Output the entries word for word. Omit images.

DATA PROVIDED.
▬▬▬▬▬▬▬▬▬▬
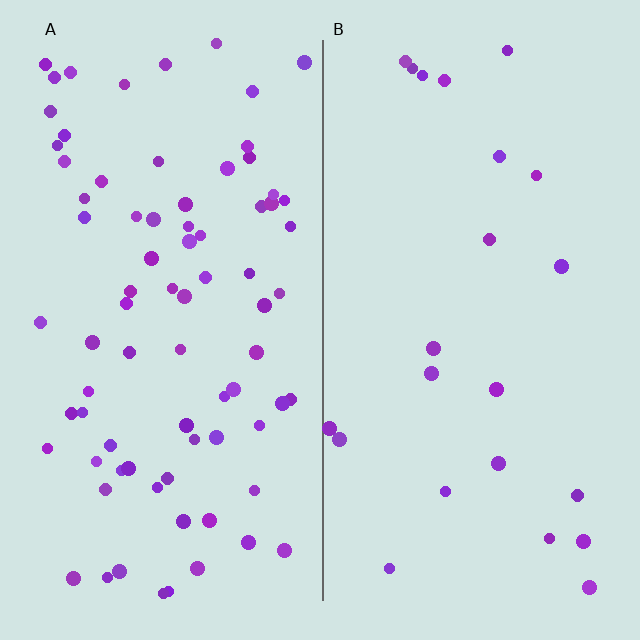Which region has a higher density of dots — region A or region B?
A (the left).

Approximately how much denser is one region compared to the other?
Approximately 3.5× — region A over region B.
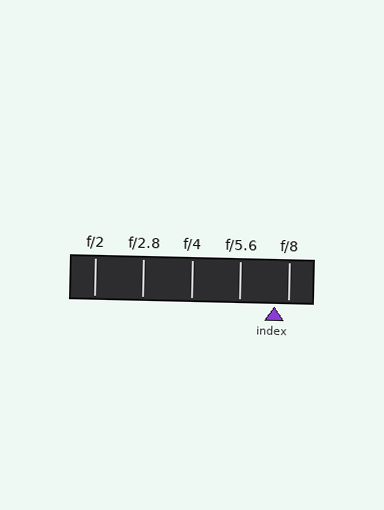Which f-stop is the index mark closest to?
The index mark is closest to f/8.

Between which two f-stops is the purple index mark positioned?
The index mark is between f/5.6 and f/8.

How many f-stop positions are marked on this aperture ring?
There are 5 f-stop positions marked.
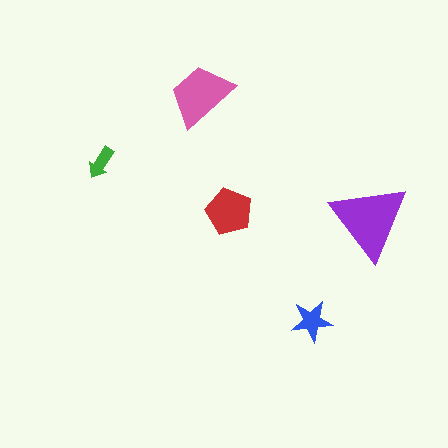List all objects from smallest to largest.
The green arrow, the blue star, the red pentagon, the pink trapezoid, the purple triangle.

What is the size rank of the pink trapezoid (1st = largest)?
2nd.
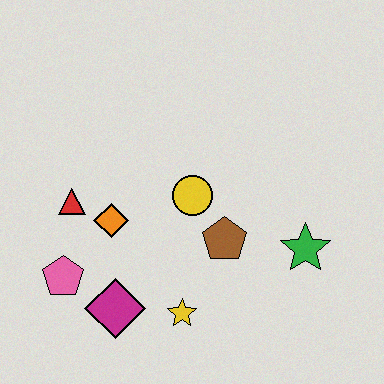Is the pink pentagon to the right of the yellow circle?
No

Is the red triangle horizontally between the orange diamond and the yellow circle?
No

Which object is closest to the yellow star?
The magenta diamond is closest to the yellow star.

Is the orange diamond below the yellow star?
No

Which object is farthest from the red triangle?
The green star is farthest from the red triangle.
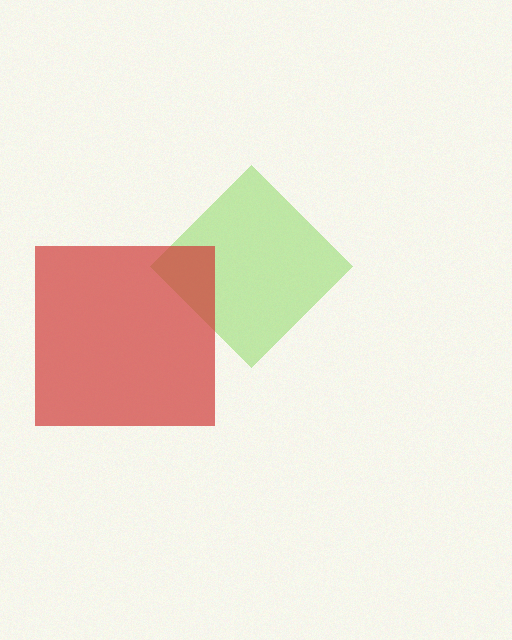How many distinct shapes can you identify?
There are 2 distinct shapes: a lime diamond, a red square.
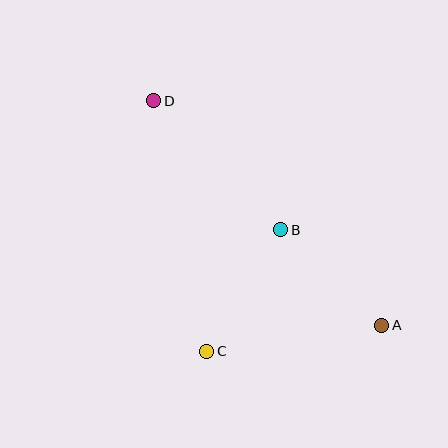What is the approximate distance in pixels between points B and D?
The distance between B and D is approximately 181 pixels.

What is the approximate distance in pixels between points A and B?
The distance between A and B is approximately 139 pixels.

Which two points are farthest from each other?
Points A and D are farthest from each other.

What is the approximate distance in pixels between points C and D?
The distance between C and D is approximately 256 pixels.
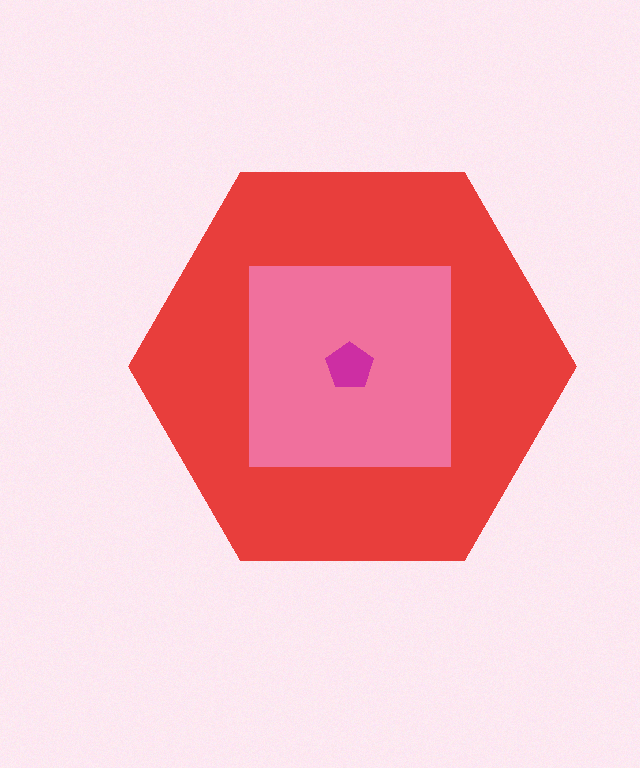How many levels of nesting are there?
3.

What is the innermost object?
The magenta pentagon.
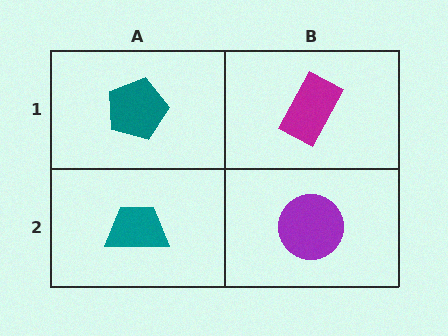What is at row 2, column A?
A teal trapezoid.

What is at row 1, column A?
A teal pentagon.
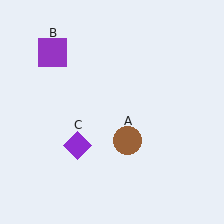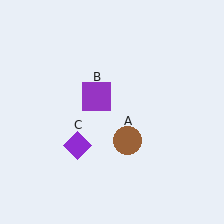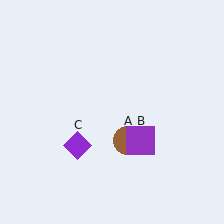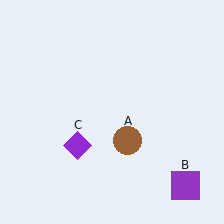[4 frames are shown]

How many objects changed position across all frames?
1 object changed position: purple square (object B).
▬▬▬▬▬▬▬▬▬▬
RESULT FOR THIS EXERCISE.
Which region has a higher density of dots — region A or region B?
A (the left).

Approximately how much denser is one region compared to the other?
Approximately 3.5× — region A over region B.
Which f-stop is the index mark closest to?
The index mark is closest to f/8.

Between which two f-stops is the purple index mark positioned?
The index mark is between f/5.6 and f/8.

How many f-stop positions are marked on this aperture ring?
There are 5 f-stop positions marked.
List all objects from smallest to largest.
The green arrow, the blue star, the red pentagon, the pink trapezoid, the purple triangle.

What is the size rank of the pink trapezoid (1st = largest)?
2nd.
Is the pink pentagon to the right of the yellow circle?
No

Is the red triangle horizontally between the orange diamond and the yellow circle?
No

Which object is closest to the yellow star?
The magenta diamond is closest to the yellow star.

Is the orange diamond below the yellow star?
No

Which object is farthest from the red triangle?
The green star is farthest from the red triangle.
How many distinct shapes can you identify?
There are 2 distinct shapes: a lime diamond, a red square.
What is the approximate distance in pixels between points B and D?
The distance between B and D is approximately 181 pixels.

What is the approximate distance in pixels between points A and B?
The distance between A and B is approximately 139 pixels.

Which two points are farthest from each other?
Points A and D are farthest from each other.

What is the approximate distance in pixels between points C and D?
The distance between C and D is approximately 256 pixels.
How many levels of nesting are there?
3.

What is the innermost object?
The magenta pentagon.
What is at row 2, column A?
A teal trapezoid.

What is at row 1, column A?
A teal pentagon.
[4 frames are shown]

How many objects changed position across all frames?
1 object changed position: purple square (object B).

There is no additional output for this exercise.